Write out only the lines from the line containing "What value on" to the end of the listing below, both included, exactly as they stand. Drop the pictures.

» Available records
_ _ _ _ _ _ _
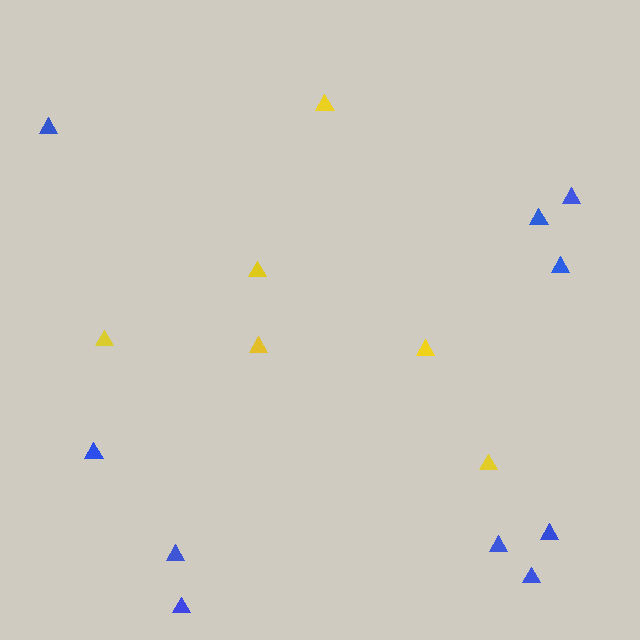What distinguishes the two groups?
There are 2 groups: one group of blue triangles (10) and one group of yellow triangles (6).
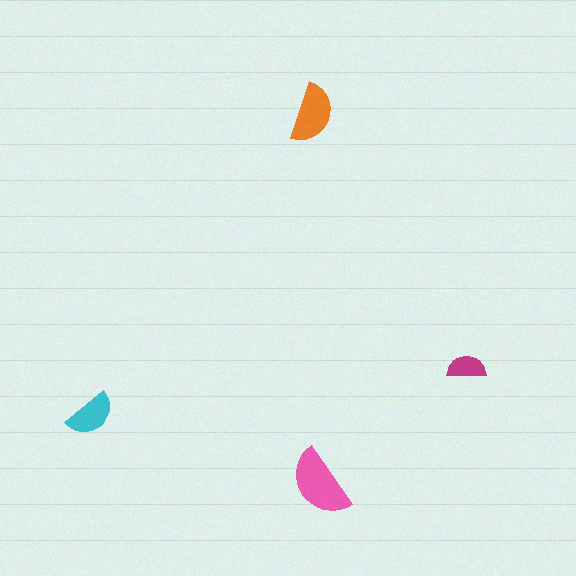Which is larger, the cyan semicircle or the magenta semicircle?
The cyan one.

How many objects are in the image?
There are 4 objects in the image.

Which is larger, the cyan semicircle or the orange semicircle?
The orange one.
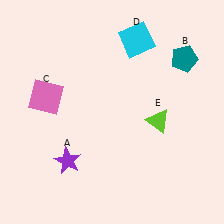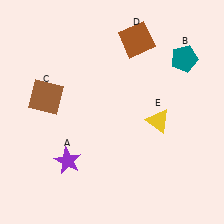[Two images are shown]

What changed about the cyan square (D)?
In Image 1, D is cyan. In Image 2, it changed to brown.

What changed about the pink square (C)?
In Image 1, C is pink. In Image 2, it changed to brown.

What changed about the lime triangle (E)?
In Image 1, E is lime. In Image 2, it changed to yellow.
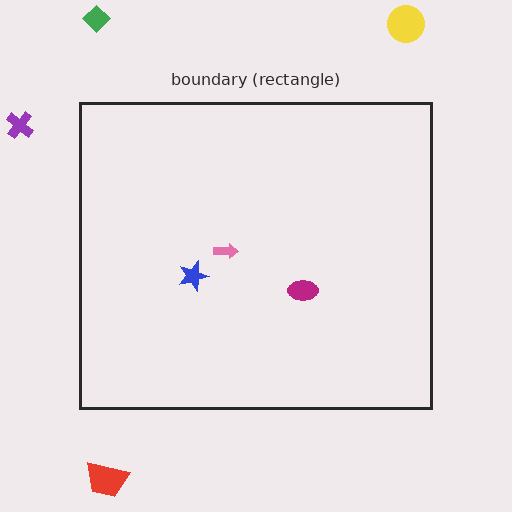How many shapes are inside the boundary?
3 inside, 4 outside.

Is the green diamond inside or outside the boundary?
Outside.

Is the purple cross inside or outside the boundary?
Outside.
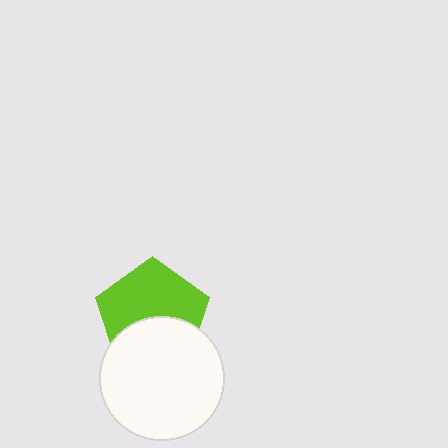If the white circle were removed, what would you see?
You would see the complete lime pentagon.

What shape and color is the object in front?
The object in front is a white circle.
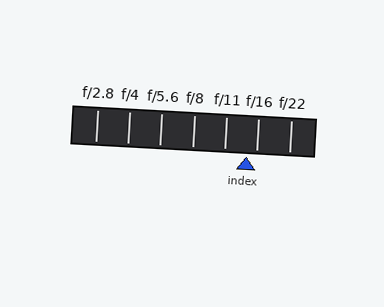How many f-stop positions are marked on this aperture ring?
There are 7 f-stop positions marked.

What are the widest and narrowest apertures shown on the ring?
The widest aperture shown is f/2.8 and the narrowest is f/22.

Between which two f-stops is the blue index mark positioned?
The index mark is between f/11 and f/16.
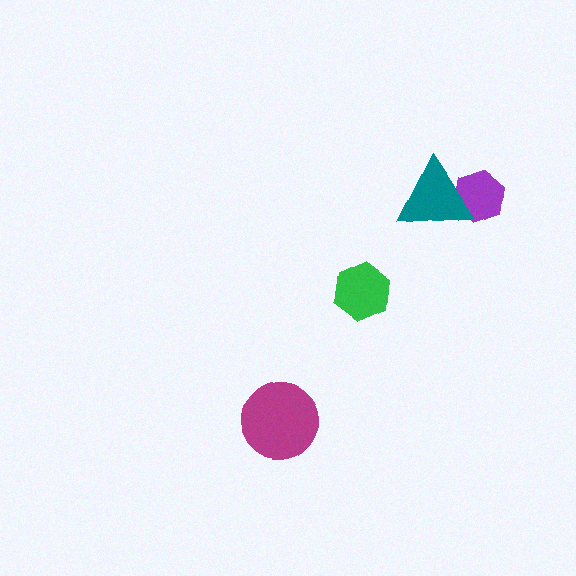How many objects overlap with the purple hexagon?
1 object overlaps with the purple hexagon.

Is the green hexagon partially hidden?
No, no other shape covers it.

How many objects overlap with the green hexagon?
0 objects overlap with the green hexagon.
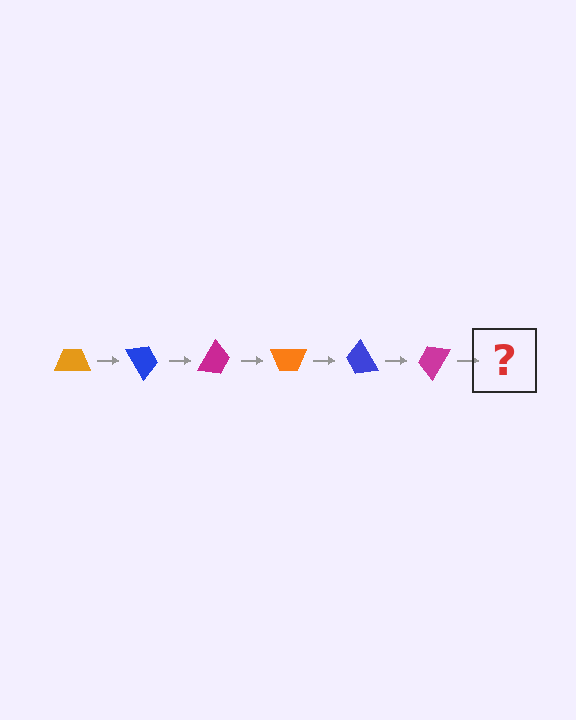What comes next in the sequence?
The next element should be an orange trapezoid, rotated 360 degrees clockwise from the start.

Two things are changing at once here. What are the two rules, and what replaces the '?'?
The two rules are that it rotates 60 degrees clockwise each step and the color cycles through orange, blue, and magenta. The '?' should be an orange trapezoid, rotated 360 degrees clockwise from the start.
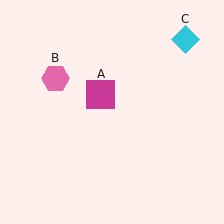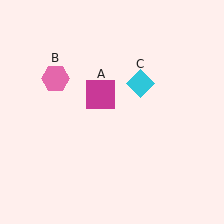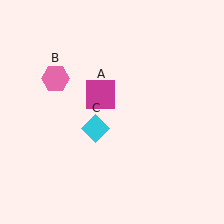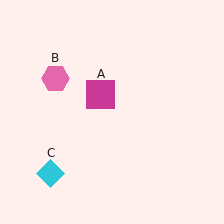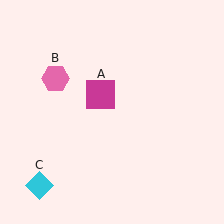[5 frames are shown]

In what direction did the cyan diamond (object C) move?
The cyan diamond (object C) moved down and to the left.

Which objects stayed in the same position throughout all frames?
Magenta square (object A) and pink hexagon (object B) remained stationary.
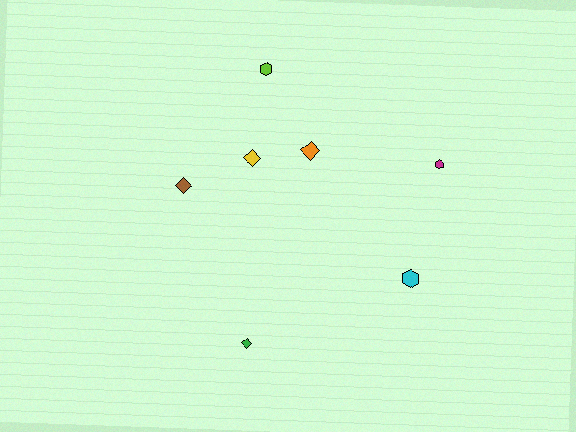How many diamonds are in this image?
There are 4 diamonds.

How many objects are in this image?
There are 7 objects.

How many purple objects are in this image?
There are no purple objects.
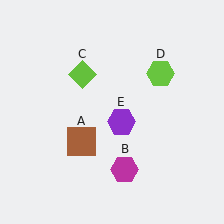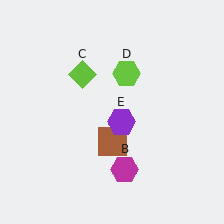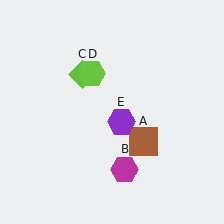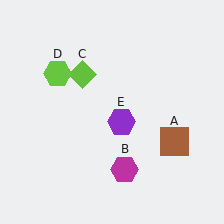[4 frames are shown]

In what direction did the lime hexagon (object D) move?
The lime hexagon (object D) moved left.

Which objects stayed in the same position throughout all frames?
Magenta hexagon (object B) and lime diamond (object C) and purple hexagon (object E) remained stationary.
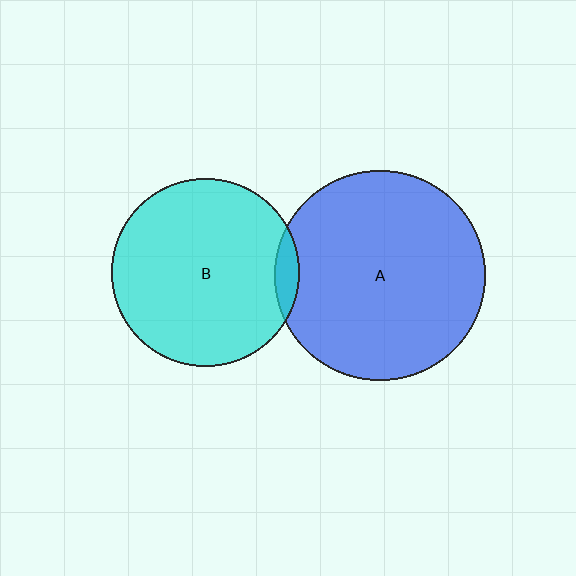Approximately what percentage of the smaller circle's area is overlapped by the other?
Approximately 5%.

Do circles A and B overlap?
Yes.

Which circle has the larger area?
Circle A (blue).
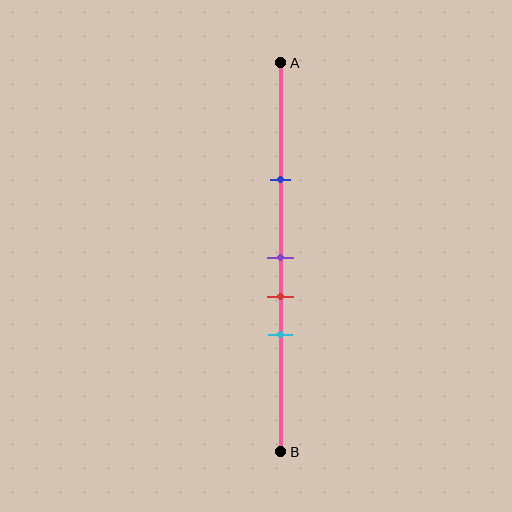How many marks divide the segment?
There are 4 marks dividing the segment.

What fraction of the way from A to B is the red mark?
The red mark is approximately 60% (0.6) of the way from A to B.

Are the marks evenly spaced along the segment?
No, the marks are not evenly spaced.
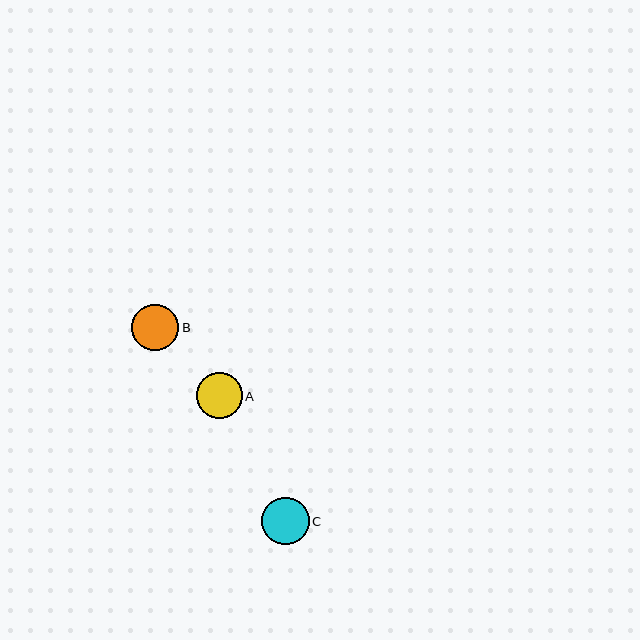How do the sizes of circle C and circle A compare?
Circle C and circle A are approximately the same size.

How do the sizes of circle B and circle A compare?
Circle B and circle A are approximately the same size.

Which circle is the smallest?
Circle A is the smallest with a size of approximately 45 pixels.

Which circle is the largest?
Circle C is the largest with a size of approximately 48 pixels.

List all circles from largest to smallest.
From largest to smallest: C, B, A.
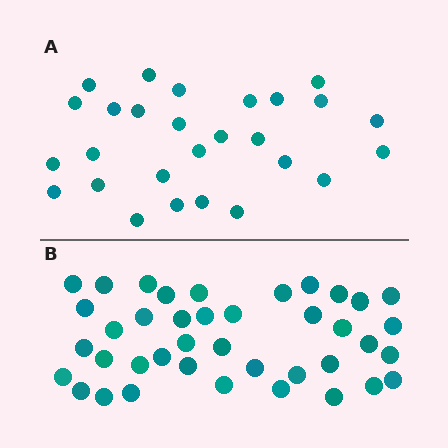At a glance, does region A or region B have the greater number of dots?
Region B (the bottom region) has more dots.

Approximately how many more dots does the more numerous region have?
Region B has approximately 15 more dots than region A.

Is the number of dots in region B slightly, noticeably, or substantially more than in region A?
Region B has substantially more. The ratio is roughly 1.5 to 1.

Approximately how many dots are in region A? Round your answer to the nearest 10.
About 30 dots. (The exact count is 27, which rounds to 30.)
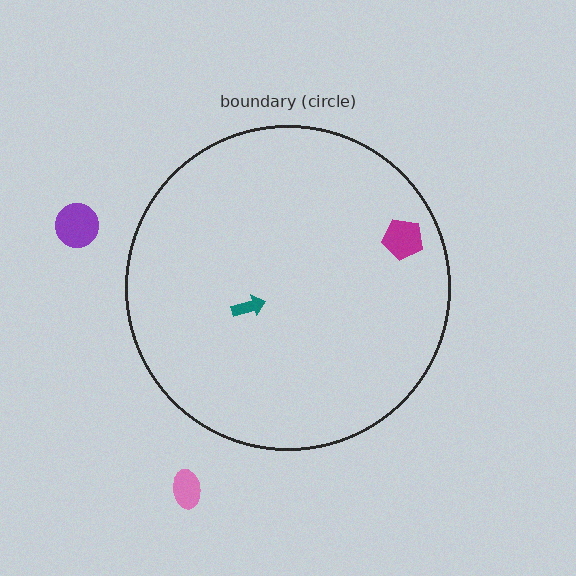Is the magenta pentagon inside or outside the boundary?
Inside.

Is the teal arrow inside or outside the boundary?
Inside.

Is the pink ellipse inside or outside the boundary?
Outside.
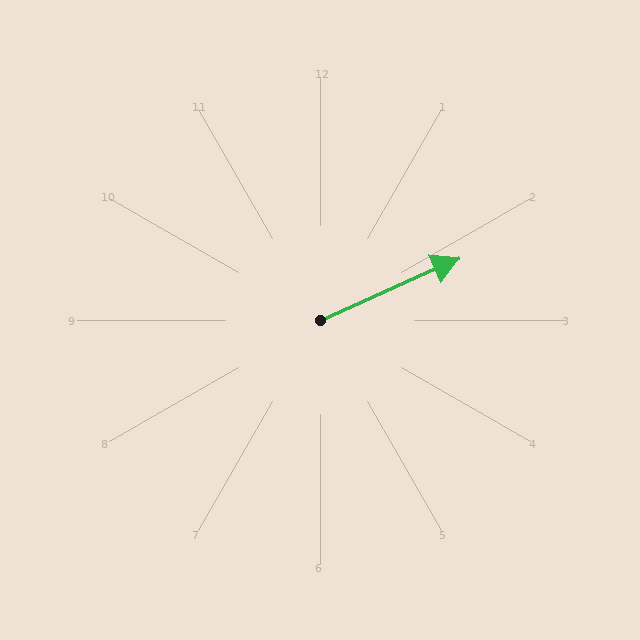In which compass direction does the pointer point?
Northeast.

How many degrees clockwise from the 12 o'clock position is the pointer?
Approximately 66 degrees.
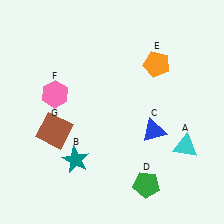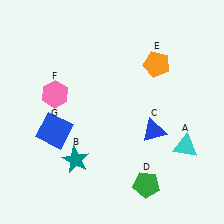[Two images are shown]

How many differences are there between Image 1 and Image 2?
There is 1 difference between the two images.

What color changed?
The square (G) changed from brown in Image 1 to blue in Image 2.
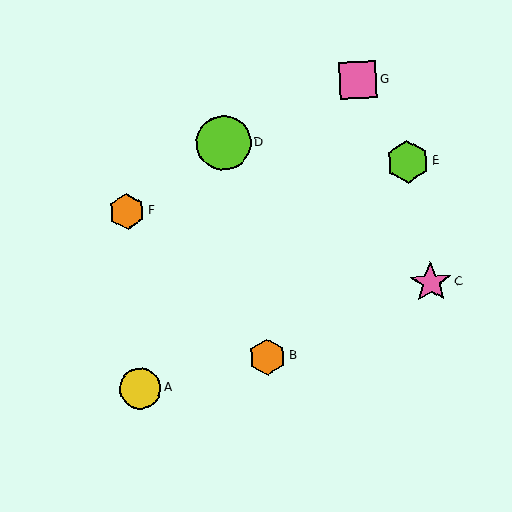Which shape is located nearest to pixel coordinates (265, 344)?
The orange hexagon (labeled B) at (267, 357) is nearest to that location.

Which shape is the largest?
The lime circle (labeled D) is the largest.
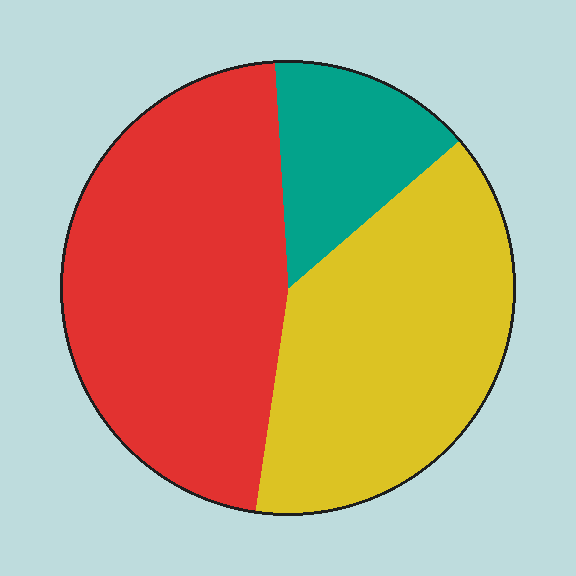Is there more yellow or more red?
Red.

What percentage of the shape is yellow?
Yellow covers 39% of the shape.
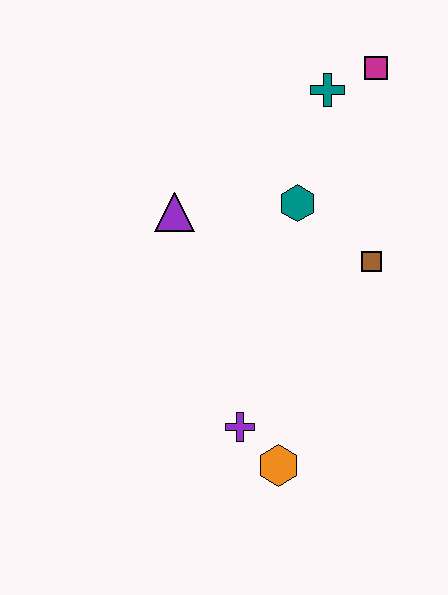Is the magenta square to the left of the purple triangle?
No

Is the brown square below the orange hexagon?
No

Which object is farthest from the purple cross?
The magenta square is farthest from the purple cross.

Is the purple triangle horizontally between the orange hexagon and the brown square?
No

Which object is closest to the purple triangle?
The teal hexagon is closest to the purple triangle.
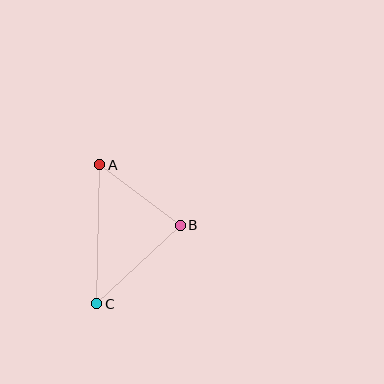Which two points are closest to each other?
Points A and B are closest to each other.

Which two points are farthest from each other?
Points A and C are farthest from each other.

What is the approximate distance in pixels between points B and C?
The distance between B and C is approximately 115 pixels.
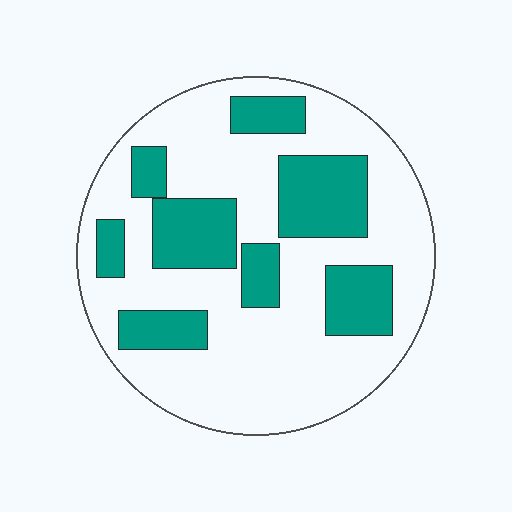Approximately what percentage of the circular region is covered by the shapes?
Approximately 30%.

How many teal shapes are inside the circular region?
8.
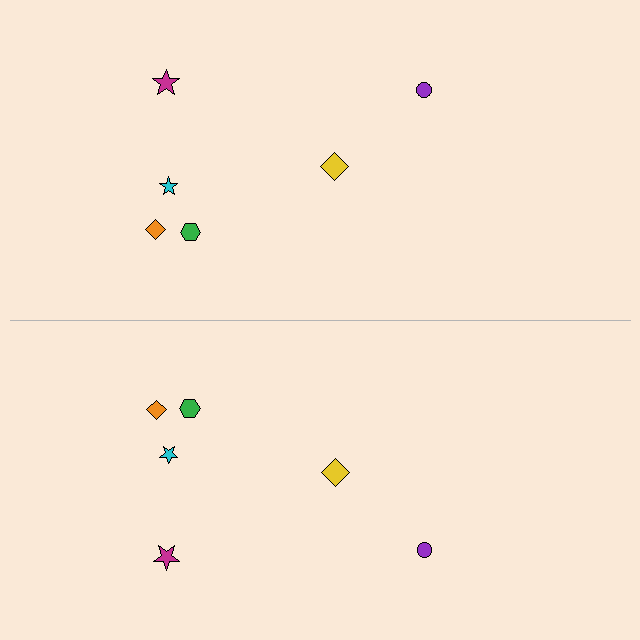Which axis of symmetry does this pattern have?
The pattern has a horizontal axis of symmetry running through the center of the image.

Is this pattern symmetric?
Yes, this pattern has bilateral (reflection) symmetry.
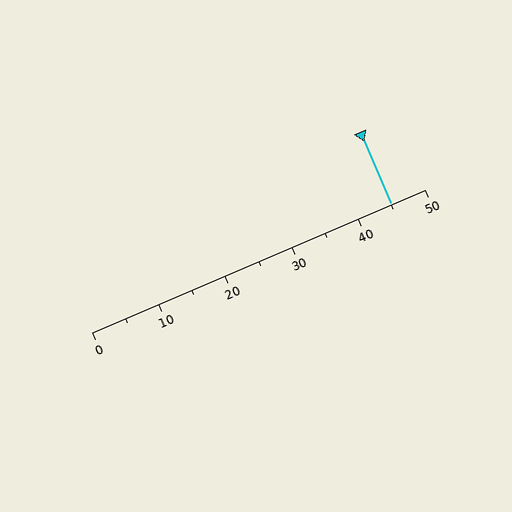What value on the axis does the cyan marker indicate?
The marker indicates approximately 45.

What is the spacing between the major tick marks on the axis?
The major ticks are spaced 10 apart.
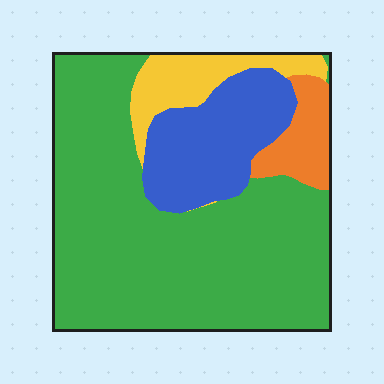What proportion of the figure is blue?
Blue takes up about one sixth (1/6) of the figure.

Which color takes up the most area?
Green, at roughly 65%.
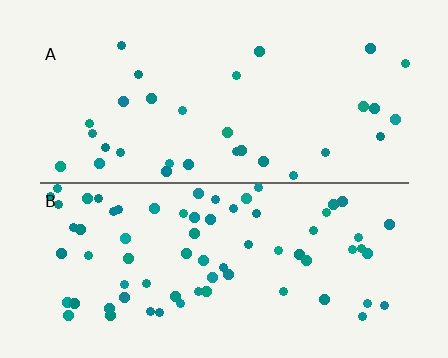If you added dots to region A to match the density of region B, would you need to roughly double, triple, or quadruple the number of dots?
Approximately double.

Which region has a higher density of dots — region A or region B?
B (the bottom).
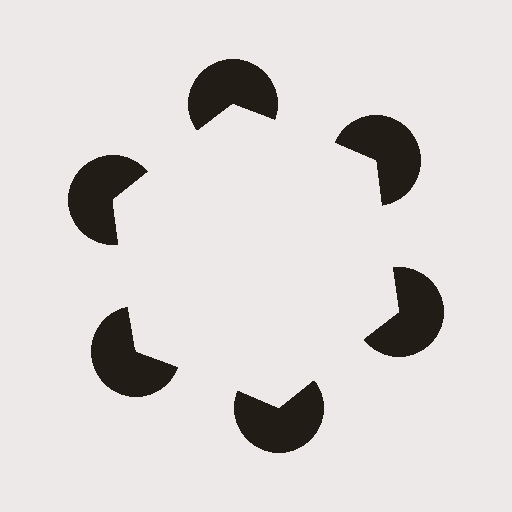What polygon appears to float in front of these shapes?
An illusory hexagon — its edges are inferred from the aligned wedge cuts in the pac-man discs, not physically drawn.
_ _ _ _ _ _ _
» Result for this exercise
What value on the axis does the cyan marker indicate?
The marker indicates approximately 45.

What is the spacing between the major tick marks on the axis?
The major ticks are spaced 10 apart.
What proportion of the figure is blue?
Blue takes up about one sixth (1/6) of the figure.

Which color takes up the most area?
Green, at roughly 65%.
If you added dots to region A to match the density of region B, would you need to roughly double, triple, or quadruple the number of dots?
Approximately double.

Which region has a higher density of dots — region A or region B?
B (the bottom).
What polygon appears to float in front of these shapes?
An illusory hexagon — its edges are inferred from the aligned wedge cuts in the pac-man discs, not physically drawn.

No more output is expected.